_Data listing_
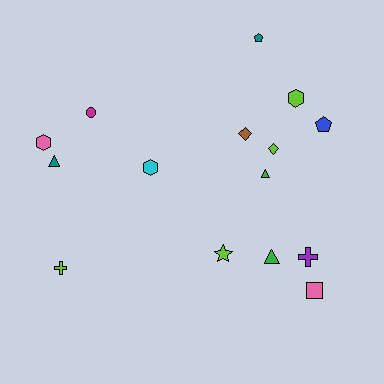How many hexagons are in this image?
There are 3 hexagons.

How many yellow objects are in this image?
There are no yellow objects.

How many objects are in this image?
There are 15 objects.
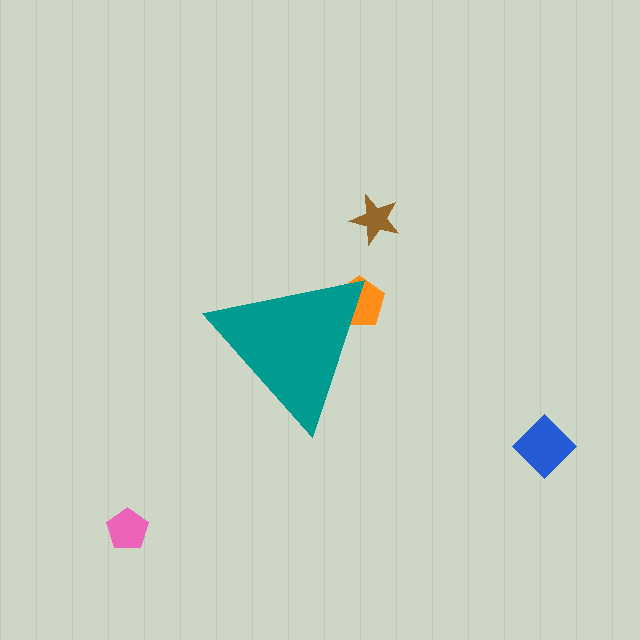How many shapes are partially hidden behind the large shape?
1 shape is partially hidden.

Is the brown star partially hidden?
No, the brown star is fully visible.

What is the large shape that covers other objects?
A teal triangle.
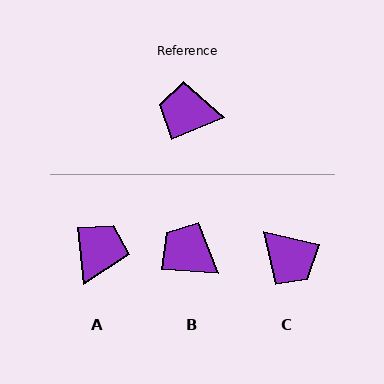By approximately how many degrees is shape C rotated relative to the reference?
Approximately 144 degrees counter-clockwise.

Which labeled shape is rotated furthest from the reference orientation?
C, about 144 degrees away.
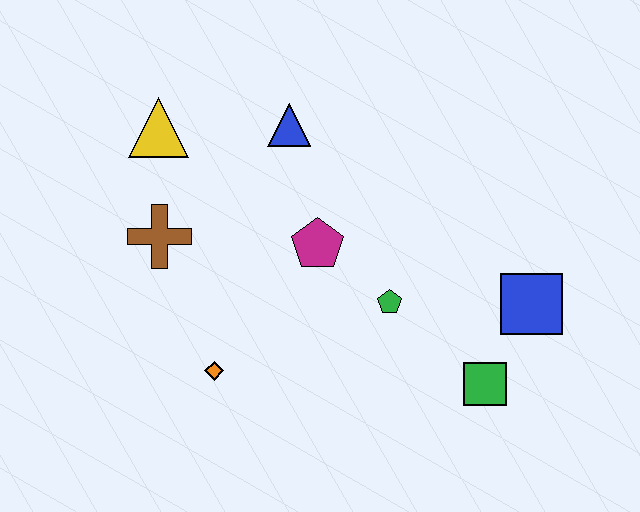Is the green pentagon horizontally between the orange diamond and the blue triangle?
No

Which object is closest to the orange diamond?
The brown cross is closest to the orange diamond.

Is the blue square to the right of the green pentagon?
Yes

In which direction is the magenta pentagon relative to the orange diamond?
The magenta pentagon is above the orange diamond.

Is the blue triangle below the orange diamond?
No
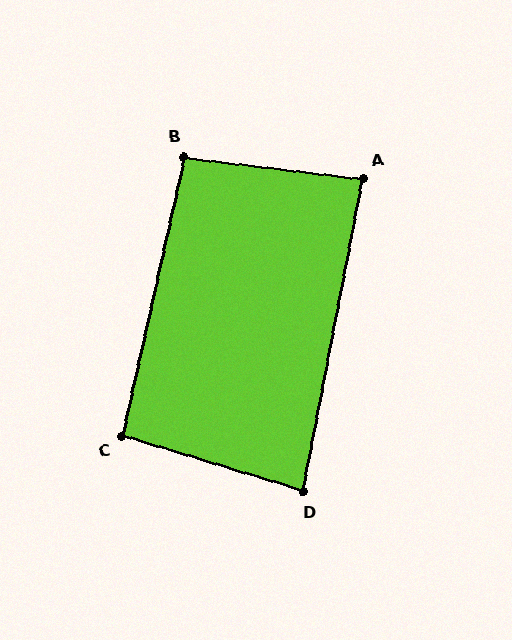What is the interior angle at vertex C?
Approximately 94 degrees (obtuse, close to a right angle).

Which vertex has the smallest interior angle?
D, at approximately 84 degrees.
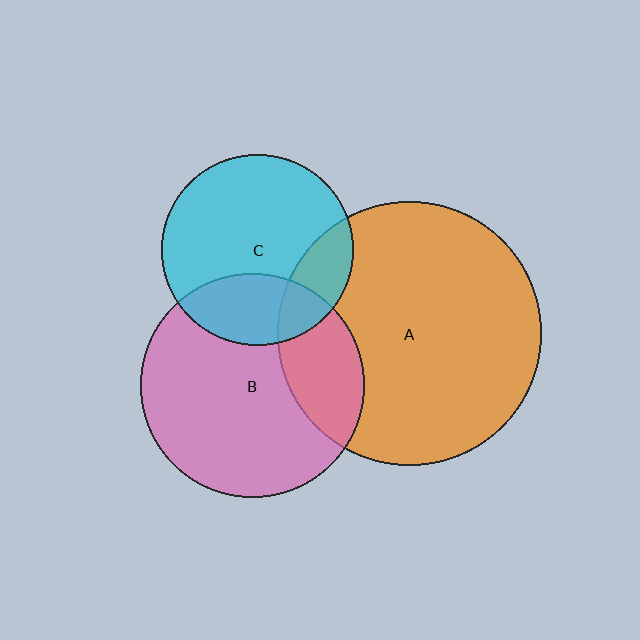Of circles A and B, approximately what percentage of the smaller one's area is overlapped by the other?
Approximately 25%.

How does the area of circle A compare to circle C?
Approximately 1.9 times.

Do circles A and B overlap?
Yes.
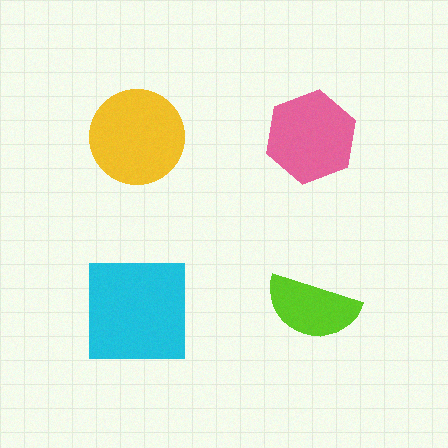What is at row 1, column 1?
A yellow circle.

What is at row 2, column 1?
A cyan square.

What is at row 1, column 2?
A pink hexagon.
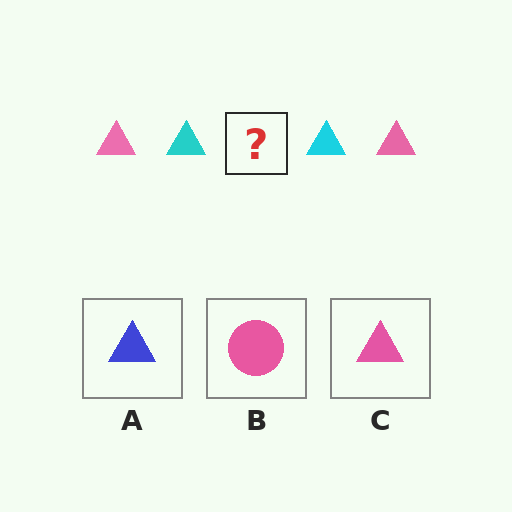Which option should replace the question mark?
Option C.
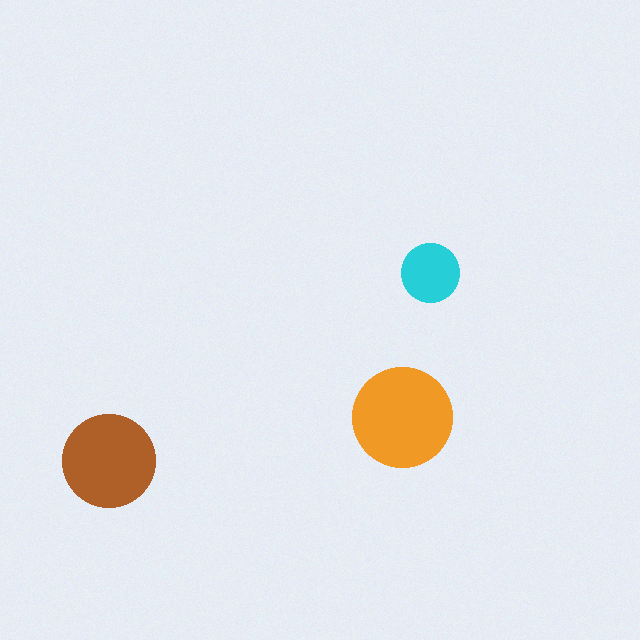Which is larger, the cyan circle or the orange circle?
The orange one.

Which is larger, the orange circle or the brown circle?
The orange one.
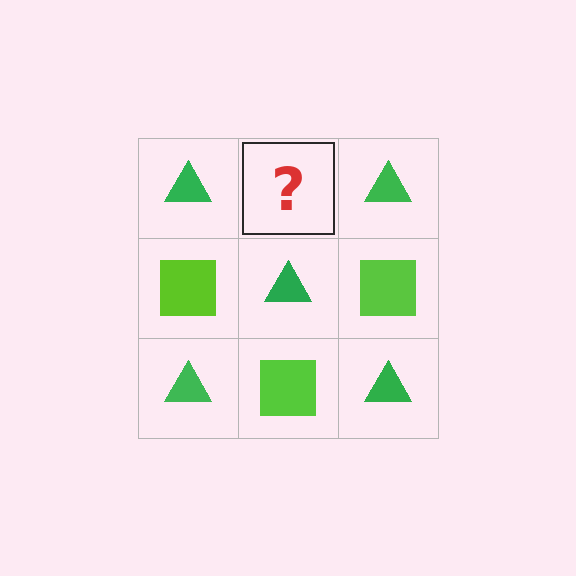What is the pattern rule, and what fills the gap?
The rule is that it alternates green triangle and lime square in a checkerboard pattern. The gap should be filled with a lime square.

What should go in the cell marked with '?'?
The missing cell should contain a lime square.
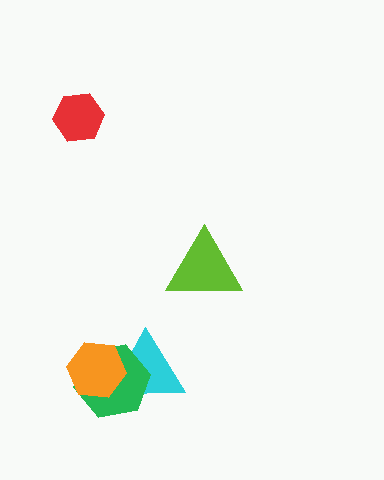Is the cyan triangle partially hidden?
Yes, it is partially covered by another shape.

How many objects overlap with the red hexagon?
0 objects overlap with the red hexagon.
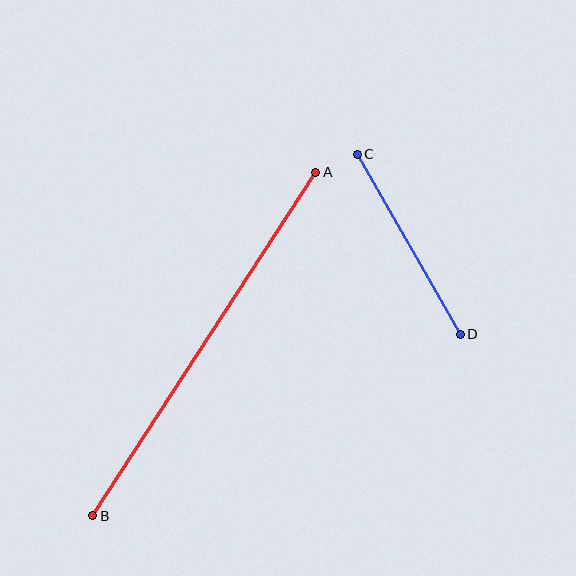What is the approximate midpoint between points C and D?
The midpoint is at approximately (409, 244) pixels.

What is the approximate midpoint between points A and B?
The midpoint is at approximately (204, 344) pixels.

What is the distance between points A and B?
The distance is approximately 409 pixels.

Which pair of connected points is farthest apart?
Points A and B are farthest apart.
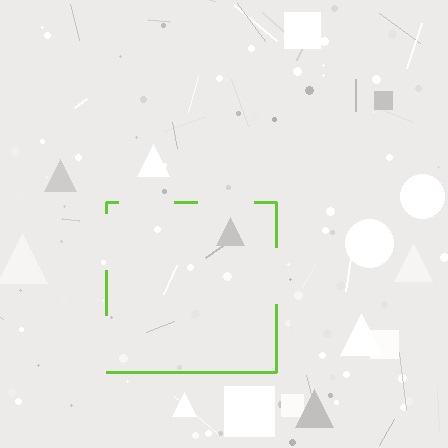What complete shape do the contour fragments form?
The contour fragments form a square.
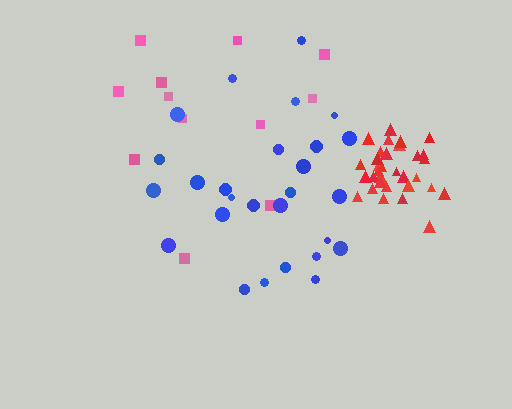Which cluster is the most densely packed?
Red.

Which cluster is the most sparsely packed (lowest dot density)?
Pink.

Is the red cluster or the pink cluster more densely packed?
Red.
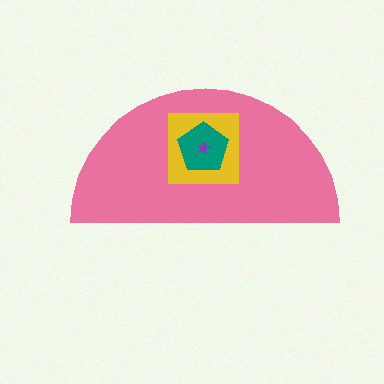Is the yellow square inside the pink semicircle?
Yes.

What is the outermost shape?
The pink semicircle.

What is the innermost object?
The purple star.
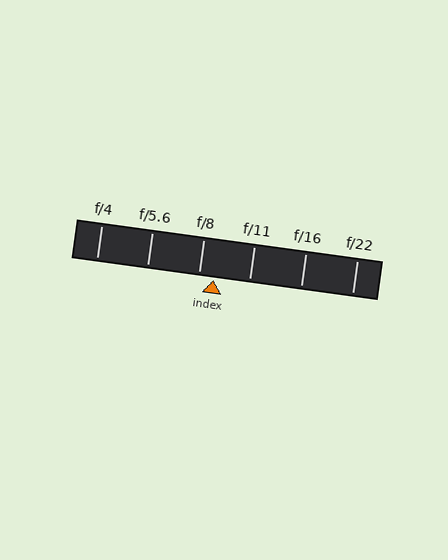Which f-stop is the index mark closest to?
The index mark is closest to f/8.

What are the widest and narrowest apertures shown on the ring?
The widest aperture shown is f/4 and the narrowest is f/22.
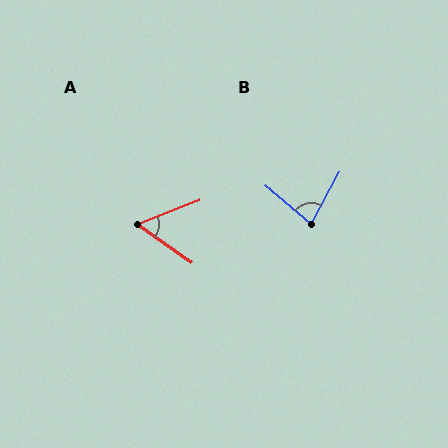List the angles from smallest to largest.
A (57°), B (78°).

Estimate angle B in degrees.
Approximately 78 degrees.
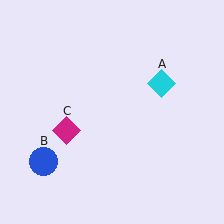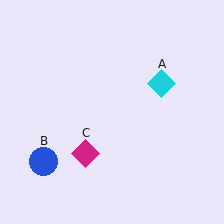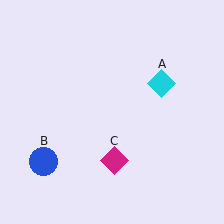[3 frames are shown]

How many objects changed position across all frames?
1 object changed position: magenta diamond (object C).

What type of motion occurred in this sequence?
The magenta diamond (object C) rotated counterclockwise around the center of the scene.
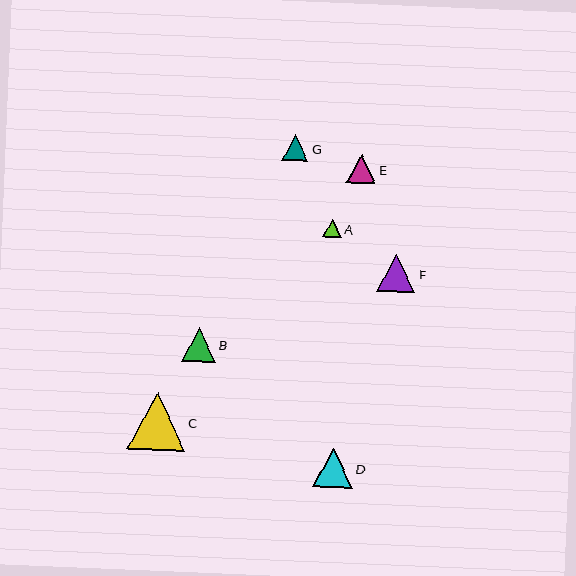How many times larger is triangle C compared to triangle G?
Triangle C is approximately 2.2 times the size of triangle G.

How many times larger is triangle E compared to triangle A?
Triangle E is approximately 1.6 times the size of triangle A.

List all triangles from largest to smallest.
From largest to smallest: C, D, F, B, E, G, A.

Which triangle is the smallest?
Triangle A is the smallest with a size of approximately 19 pixels.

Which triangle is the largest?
Triangle C is the largest with a size of approximately 57 pixels.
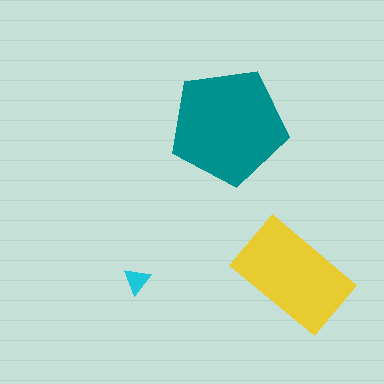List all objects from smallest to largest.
The cyan triangle, the yellow rectangle, the teal pentagon.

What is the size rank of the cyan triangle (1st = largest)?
3rd.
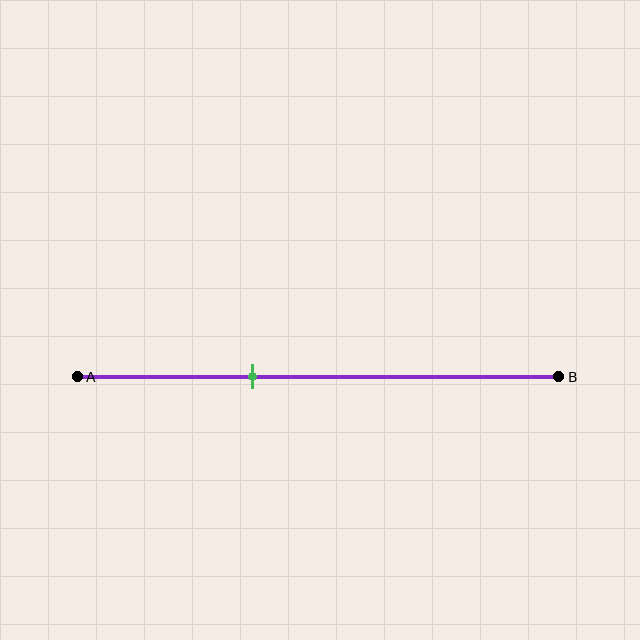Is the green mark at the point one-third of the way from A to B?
No, the mark is at about 35% from A, not at the 33% one-third point.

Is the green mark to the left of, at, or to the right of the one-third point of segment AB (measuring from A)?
The green mark is to the right of the one-third point of segment AB.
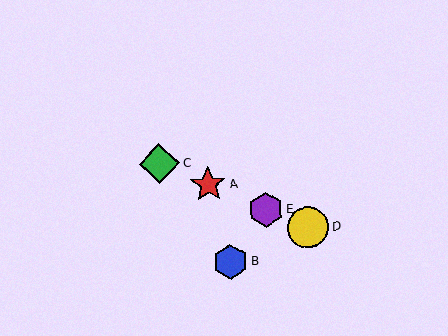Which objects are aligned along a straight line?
Objects A, C, D, E are aligned along a straight line.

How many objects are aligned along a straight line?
4 objects (A, C, D, E) are aligned along a straight line.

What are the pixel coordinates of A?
Object A is at (208, 185).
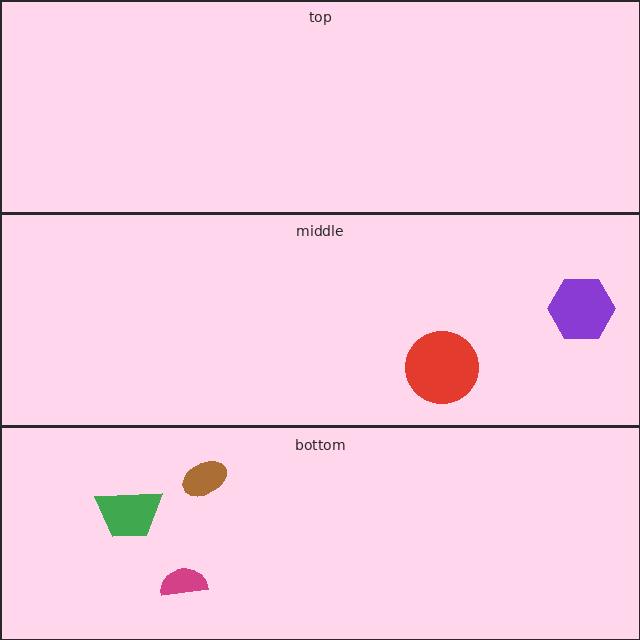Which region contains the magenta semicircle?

_Aim of the task_
Restate the data above exactly, stripping out each image.

_Problem solution_
How many hexagons are in this image?
There are 3 hexagons.

How many yellow objects are in this image?
There are no yellow objects.

How many objects are in this image?
There are 15 objects.
How many shapes are partially hidden behind the large shape?
1 shape is partially hidden.

Is the brown star partially hidden?
No, the brown star is fully visible.

What is the large shape that covers other objects?
A teal triangle.
By approximately how many degrees is shape C rotated relative to the reference?
Approximately 144 degrees counter-clockwise.

Which labeled shape is rotated furthest from the reference orientation?
C, about 144 degrees away.
Is the green pentagon horizontally between the orange diamond and the blue triangle?
No

Which object is closest to the orange diamond?
The brown cross is closest to the orange diamond.

Is the blue square to the right of the green pentagon?
Yes

In which direction is the magenta pentagon relative to the orange diamond?
The magenta pentagon is above the orange diamond.

Is the blue triangle below the orange diamond?
No
What is the interior angle at vertex C?
Approximately 94 degrees (obtuse, close to a right angle).

Which vertex has the smallest interior angle?
D, at approximately 84 degrees.
Of circles A and B, approximately what percentage of the smaller one's area is overlapped by the other?
Approximately 25%.

How does the area of circle A compare to circle C?
Approximately 1.9 times.

Do circles A and B overlap?
Yes.
What is at row 1, column 1?
A yellow circle.

What is at row 2, column 1?
A cyan square.

What is at row 1, column 2?
A pink hexagon.
Which option should replace the question mark?
Option C.
Which is larger, the cyan circle or the orange circle?
The orange one.

Which is larger, the orange circle or the brown circle?
The orange one.
What is the pattern rule, and what fills the gap?
The rule is that it alternates green triangle and lime square in a checkerboard pattern. The gap should be filled with a lime square.

What should go in the cell marked with '?'?
The missing cell should contain a lime square.
Is the cyan triangle partially hidden?
Yes, it is partially covered by another shape.

How many objects overlap with the red hexagon?
0 objects overlap with the red hexagon.
What is the approximate midpoint between points C and D?
The midpoint is at approximately (409, 244) pixels.

What is the approximate midpoint between points A and B?
The midpoint is at approximately (204, 344) pixels.

What is the distance between points A and B?
The distance is approximately 409 pixels.

Which pair of connected points is farthest apart?
Points A and B are farthest apart.
What complete shape do the contour fragments form?
The contour fragments form a square.
Which cluster is the most densely packed?
Red.

Which cluster is the most sparsely packed (lowest dot density)?
Pink.

Is the red cluster or the pink cluster more densely packed?
Red.
Is the yellow square inside the pink semicircle?
Yes.

What is the outermost shape?
The pink semicircle.

What is the innermost object?
The purple star.
Which f-stop is the index mark closest to?
The index mark is closest to f/8.

What are the widest and narrowest apertures shown on the ring?
The widest aperture shown is f/4 and the narrowest is f/22.
List the angles from smallest to largest.
A (57°), B (78°).

Estimate angle B in degrees.
Approximately 78 degrees.
[3 frames are shown]

How many objects changed position across all frames?
1 object changed position: magenta diamond (object C).

What type of motion occurred in this sequence?
The magenta diamond (object C) rotated counterclockwise around the center of the scene.
How many times larger is triangle C compared to triangle G?
Triangle C is approximately 2.2 times the size of triangle G.

How many times larger is triangle E compared to triangle A?
Triangle E is approximately 1.6 times the size of triangle A.

List all triangles from largest to smallest.
From largest to smallest: C, D, F, B, E, G, A.

Which triangle is the smallest?
Triangle A is the smallest with a size of approximately 19 pixels.

Which triangle is the largest?
Triangle C is the largest with a size of approximately 57 pixels.
List all objects from smallest to largest.
The cyan triangle, the yellow rectangle, the teal pentagon.

What is the size rank of the cyan triangle (1st = largest)?
3rd.
Is the green mark at the point one-third of the way from A to B?
No, the mark is at about 35% from A, not at the 33% one-third point.

Is the green mark to the left of, at, or to the right of the one-third point of segment AB (measuring from A)?
The green mark is to the right of the one-third point of segment AB.
Which objects are aligned along a straight line?
Objects A, C, D, E are aligned along a straight line.

How many objects are aligned along a straight line?
4 objects (A, C, D, E) are aligned along a straight line.

What are the pixel coordinates of A?
Object A is at (208, 185).
Which region contains the magenta semicircle?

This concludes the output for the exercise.